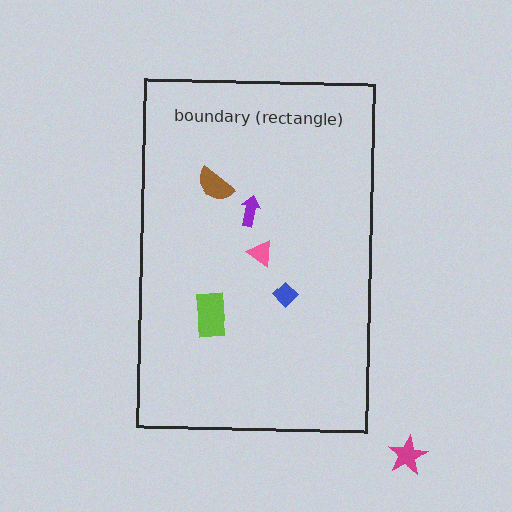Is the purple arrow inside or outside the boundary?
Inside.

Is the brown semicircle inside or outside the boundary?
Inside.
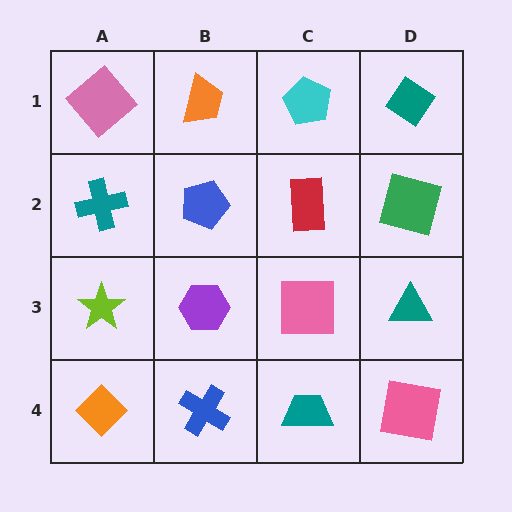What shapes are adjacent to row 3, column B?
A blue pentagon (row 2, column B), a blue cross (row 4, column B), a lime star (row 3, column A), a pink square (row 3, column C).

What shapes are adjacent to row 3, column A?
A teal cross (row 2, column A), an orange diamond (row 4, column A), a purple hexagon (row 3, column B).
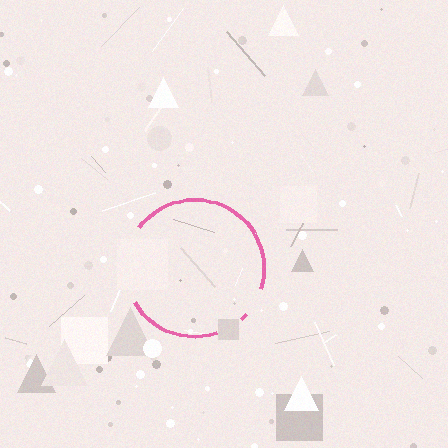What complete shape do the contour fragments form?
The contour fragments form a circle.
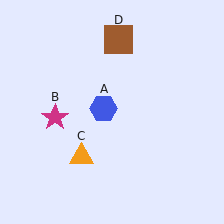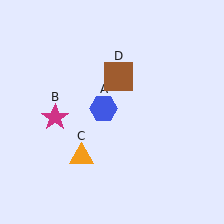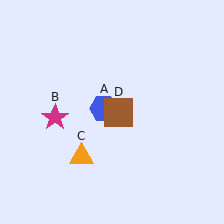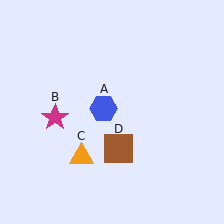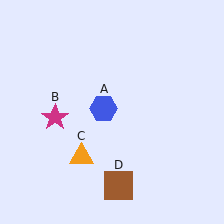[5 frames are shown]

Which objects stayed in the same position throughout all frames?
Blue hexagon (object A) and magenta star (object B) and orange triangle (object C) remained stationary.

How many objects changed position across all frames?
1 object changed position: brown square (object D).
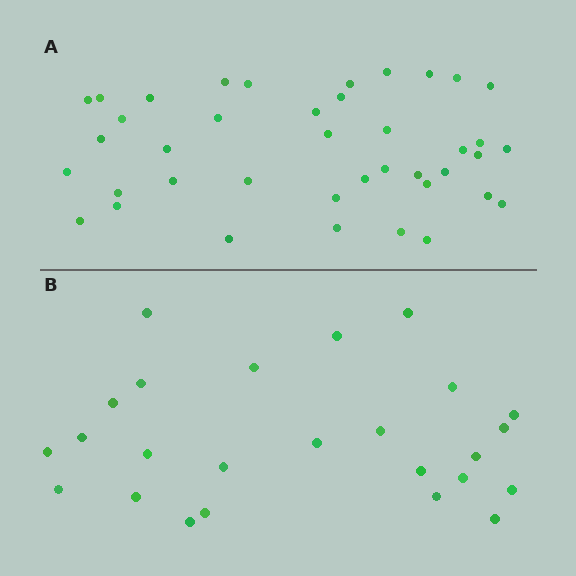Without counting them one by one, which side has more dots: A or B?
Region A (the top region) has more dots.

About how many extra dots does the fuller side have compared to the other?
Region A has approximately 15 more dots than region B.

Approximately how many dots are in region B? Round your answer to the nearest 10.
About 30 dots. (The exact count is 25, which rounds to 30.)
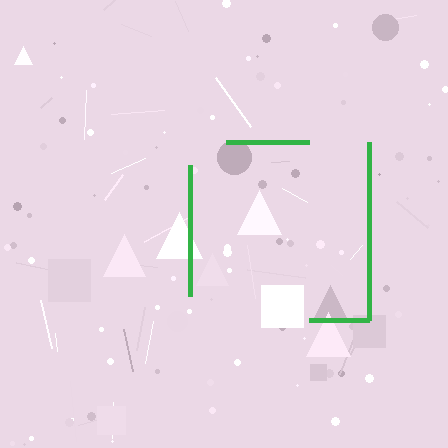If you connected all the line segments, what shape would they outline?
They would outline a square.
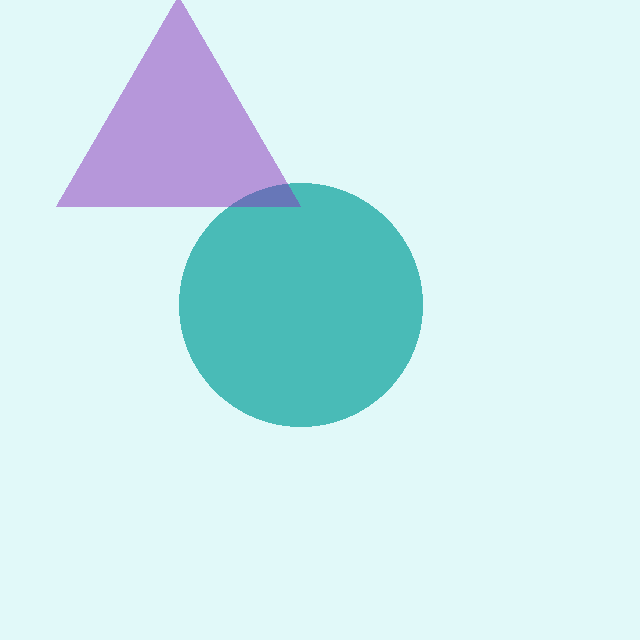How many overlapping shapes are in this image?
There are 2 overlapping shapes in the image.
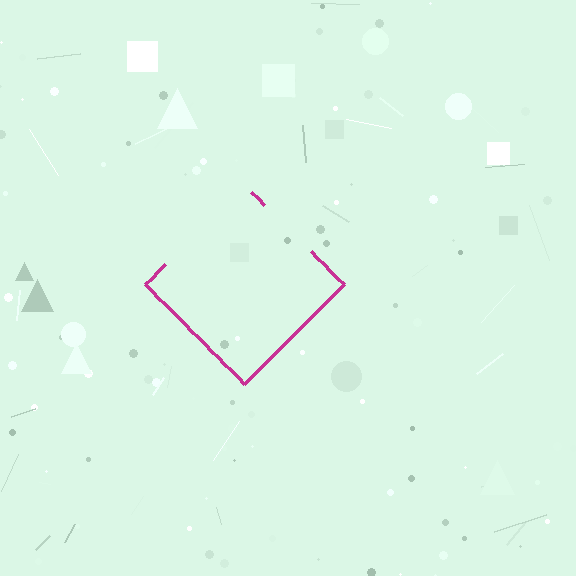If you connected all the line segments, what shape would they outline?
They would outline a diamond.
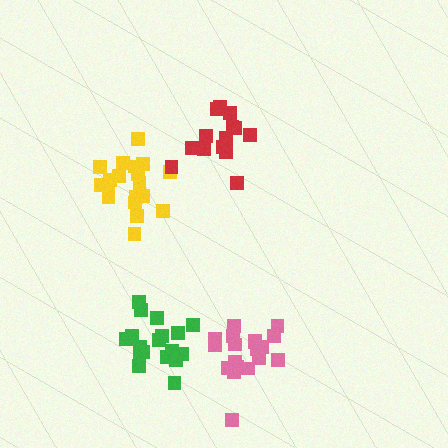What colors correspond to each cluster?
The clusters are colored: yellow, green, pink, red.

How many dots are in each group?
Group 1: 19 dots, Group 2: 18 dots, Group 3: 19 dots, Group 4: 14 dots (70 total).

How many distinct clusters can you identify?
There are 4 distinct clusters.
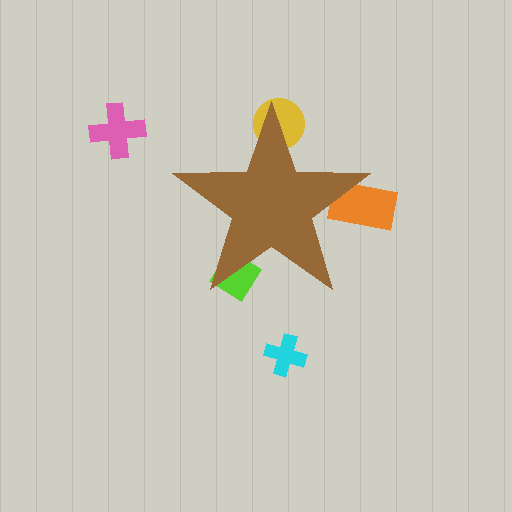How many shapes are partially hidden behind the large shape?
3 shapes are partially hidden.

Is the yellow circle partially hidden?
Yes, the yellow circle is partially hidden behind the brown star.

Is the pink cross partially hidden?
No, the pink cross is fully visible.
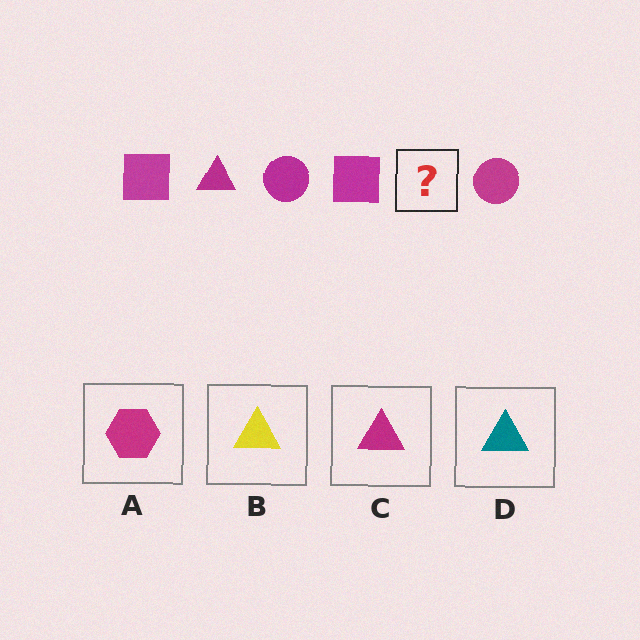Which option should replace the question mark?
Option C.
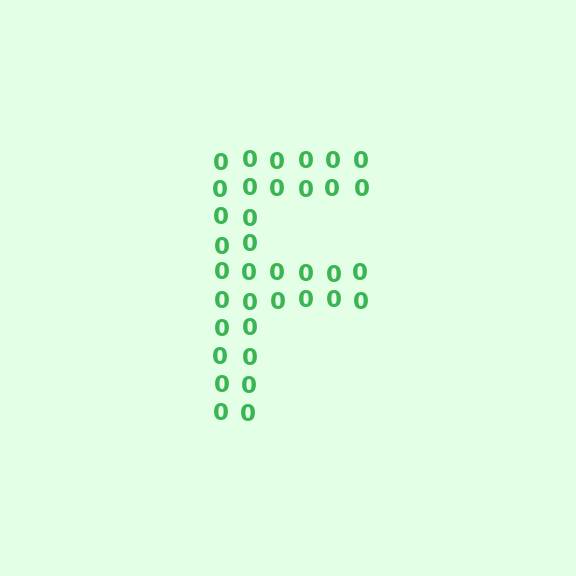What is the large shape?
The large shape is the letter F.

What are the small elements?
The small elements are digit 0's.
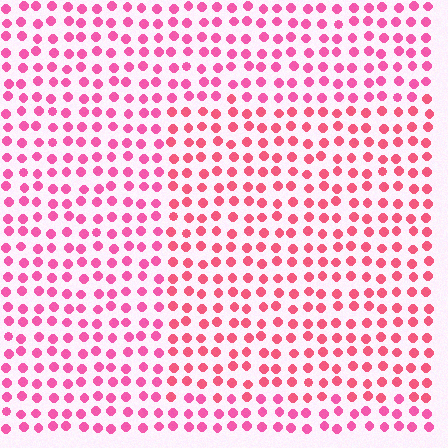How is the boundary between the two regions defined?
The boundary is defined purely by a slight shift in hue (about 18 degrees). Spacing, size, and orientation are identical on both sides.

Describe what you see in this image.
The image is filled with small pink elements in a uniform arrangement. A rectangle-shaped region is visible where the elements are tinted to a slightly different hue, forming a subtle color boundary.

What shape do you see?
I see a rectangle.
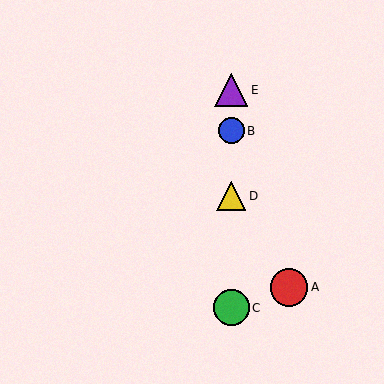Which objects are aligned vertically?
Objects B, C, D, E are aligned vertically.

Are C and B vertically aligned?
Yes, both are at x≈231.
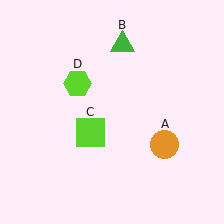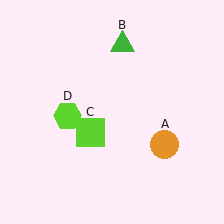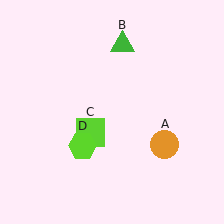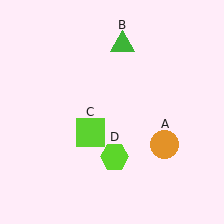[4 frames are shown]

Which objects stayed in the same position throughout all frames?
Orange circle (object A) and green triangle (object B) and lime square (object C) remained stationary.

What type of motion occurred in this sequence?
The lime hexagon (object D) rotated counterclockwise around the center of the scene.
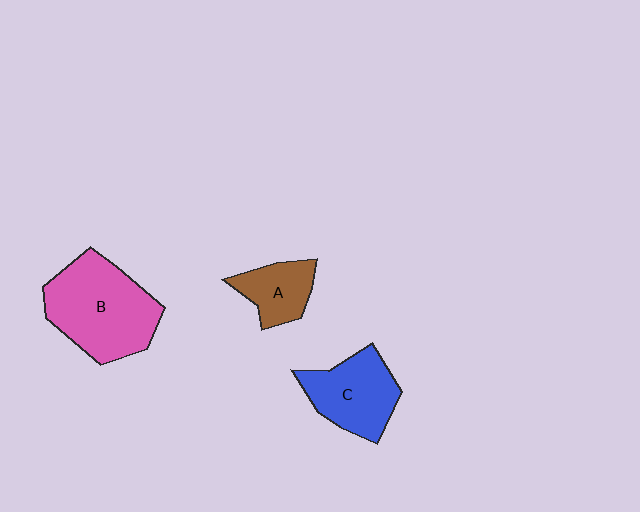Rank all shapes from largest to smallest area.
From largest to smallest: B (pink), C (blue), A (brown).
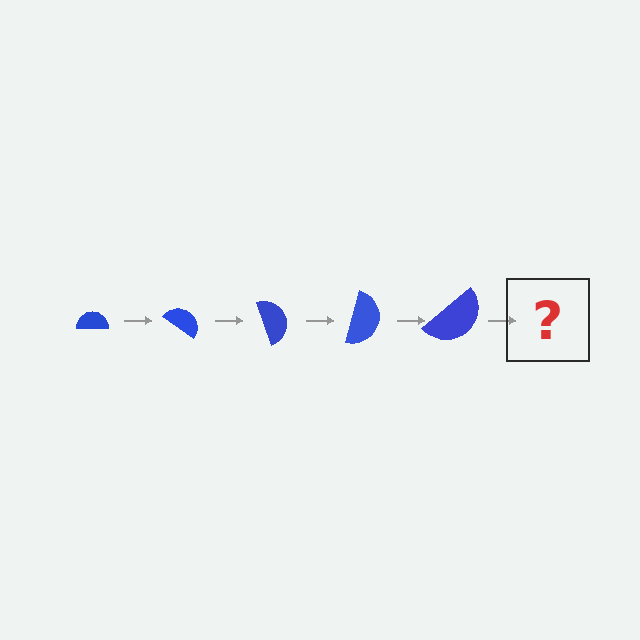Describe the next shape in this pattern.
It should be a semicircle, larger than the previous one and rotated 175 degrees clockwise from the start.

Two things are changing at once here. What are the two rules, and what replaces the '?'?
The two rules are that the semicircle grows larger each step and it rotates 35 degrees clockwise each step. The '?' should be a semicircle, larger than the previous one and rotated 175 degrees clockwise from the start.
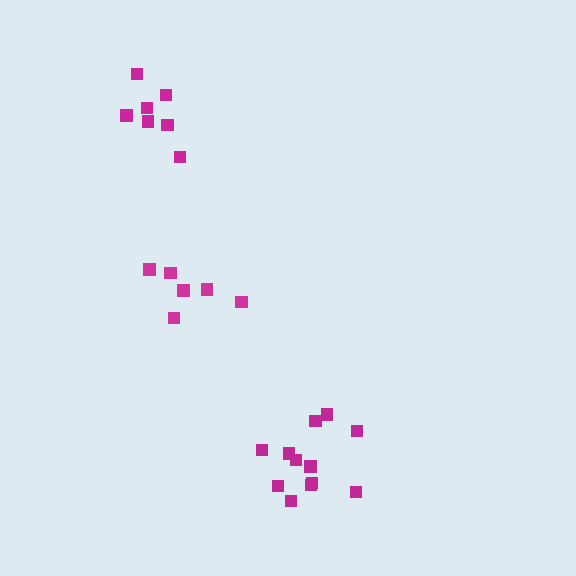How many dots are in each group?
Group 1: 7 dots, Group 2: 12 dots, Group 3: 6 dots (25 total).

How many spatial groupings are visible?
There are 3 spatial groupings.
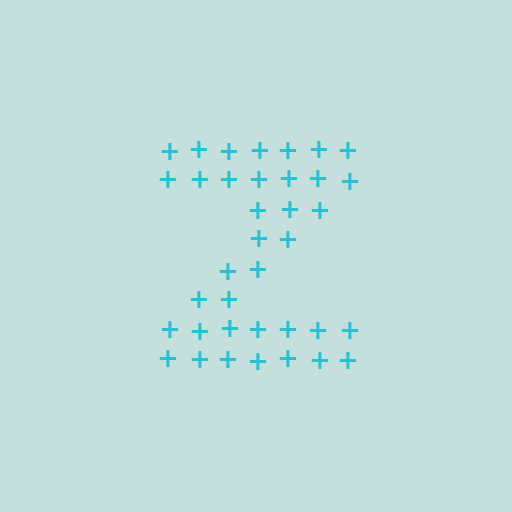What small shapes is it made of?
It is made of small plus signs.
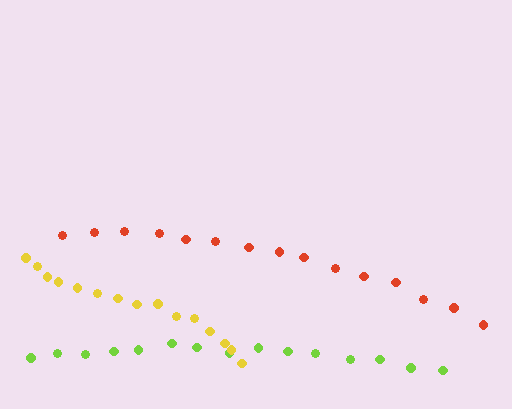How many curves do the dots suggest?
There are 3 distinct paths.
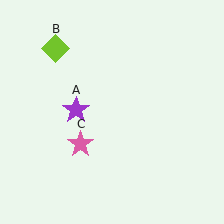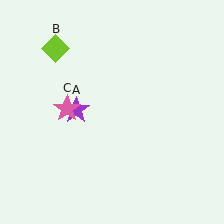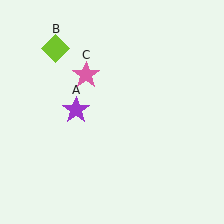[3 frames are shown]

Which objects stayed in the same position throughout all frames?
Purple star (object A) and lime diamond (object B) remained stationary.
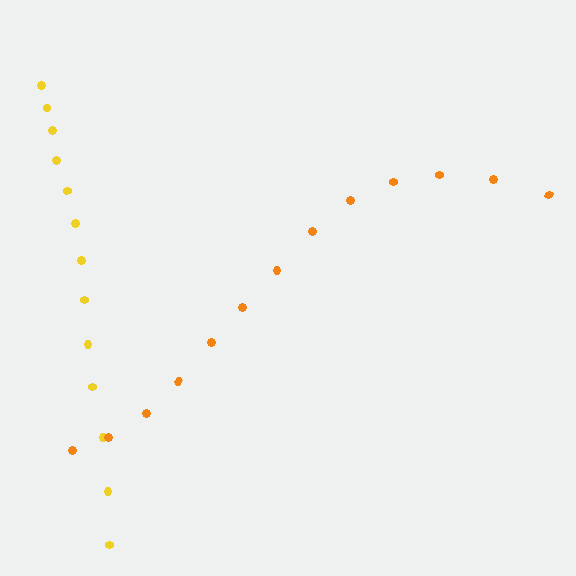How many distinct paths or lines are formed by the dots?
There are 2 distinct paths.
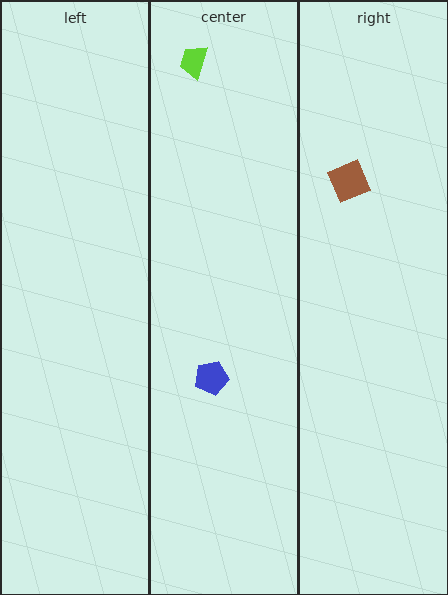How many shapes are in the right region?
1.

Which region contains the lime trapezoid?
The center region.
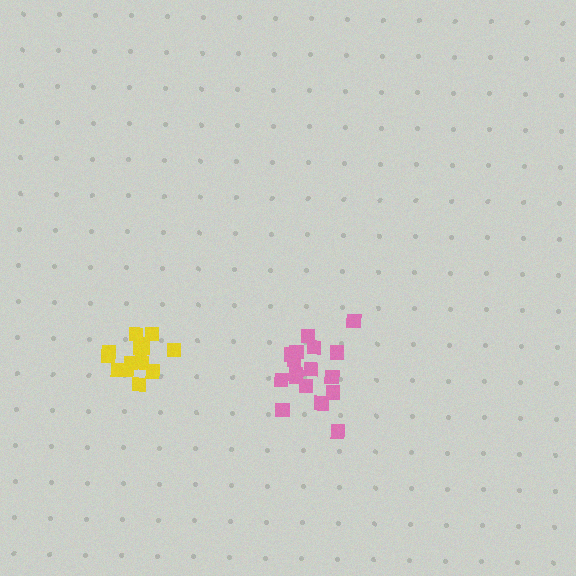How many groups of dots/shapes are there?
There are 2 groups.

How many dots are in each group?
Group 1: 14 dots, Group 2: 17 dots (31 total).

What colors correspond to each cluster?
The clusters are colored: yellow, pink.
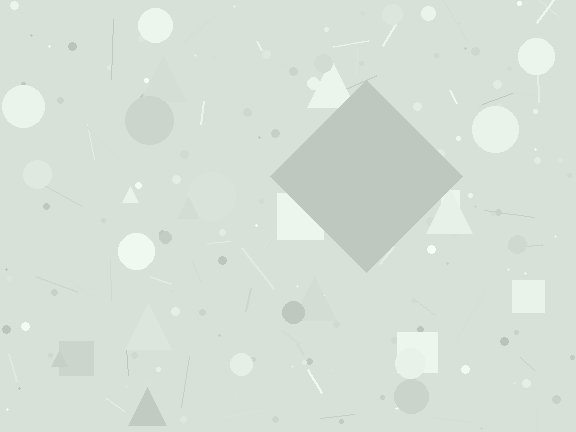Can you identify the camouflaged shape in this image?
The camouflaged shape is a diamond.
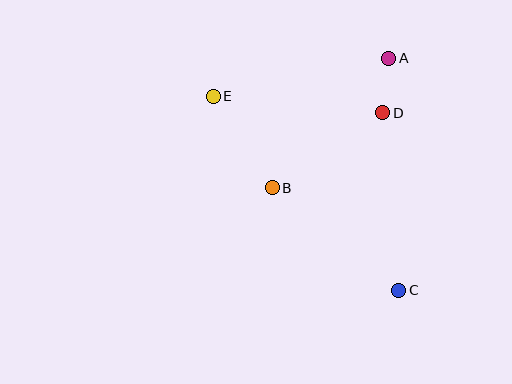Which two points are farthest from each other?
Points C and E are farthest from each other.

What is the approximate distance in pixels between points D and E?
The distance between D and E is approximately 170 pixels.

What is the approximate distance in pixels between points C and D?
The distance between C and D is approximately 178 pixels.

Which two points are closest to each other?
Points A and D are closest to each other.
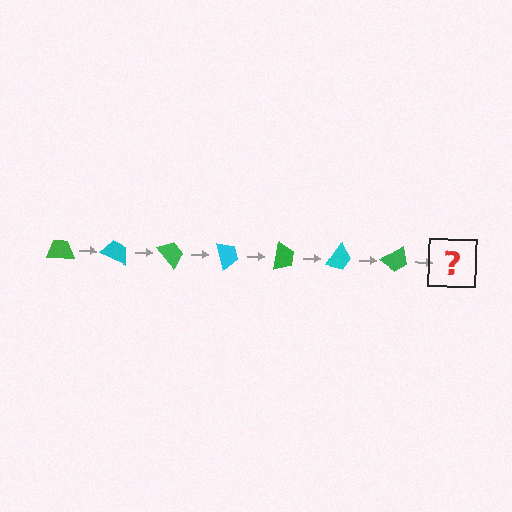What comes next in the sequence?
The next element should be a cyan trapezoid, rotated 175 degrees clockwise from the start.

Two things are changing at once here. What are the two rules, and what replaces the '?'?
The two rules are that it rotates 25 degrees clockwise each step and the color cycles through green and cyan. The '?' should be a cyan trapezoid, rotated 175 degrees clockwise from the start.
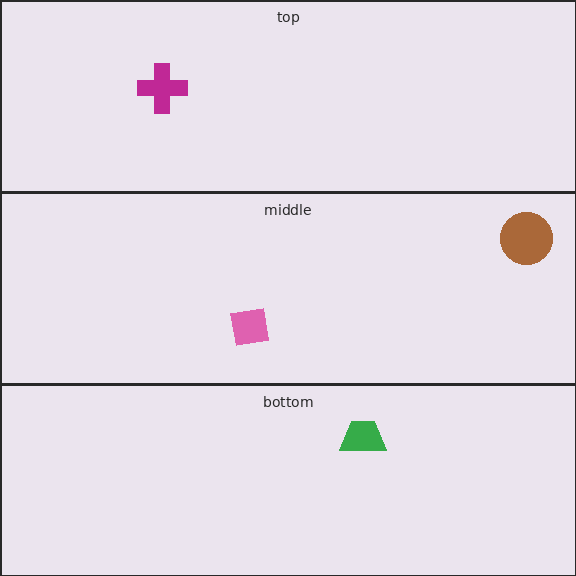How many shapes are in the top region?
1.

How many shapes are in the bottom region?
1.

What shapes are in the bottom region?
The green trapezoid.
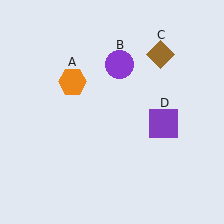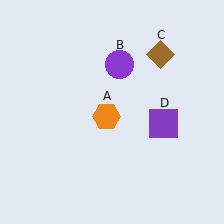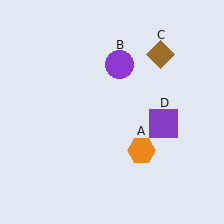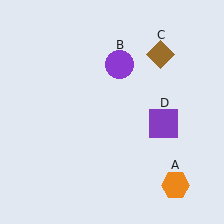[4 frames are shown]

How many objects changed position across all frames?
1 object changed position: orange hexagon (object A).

Written exercise: Quote, please, only the lines running from the one with "What is the approximate distance in pixels between points D" down to the final line of the data above, keeping both ends and skipping the pictures.

Problem solution:
What is the approximate distance in pixels between points D and E?
The distance between D and E is approximately 170 pixels.

What is the approximate distance in pixels between points C and D?
The distance between C and D is approximately 178 pixels.

Which two points are closest to each other?
Points A and D are closest to each other.
What comes next in the sequence?
The next element should be a cyan trapezoid, rotated 175 degrees clockwise from the start.

Two things are changing at once here. What are the two rules, and what replaces the '?'?
The two rules are that it rotates 25 degrees clockwise each step and the color cycles through green and cyan. The '?' should be a cyan trapezoid, rotated 175 degrees clockwise from the start.
How many shapes are in the top region?
1.

How many shapes are in the bottom region?
1.

What shapes are in the bottom region?
The green trapezoid.
[4 frames are shown]

How many objects changed position across all frames?
1 object changed position: orange hexagon (object A).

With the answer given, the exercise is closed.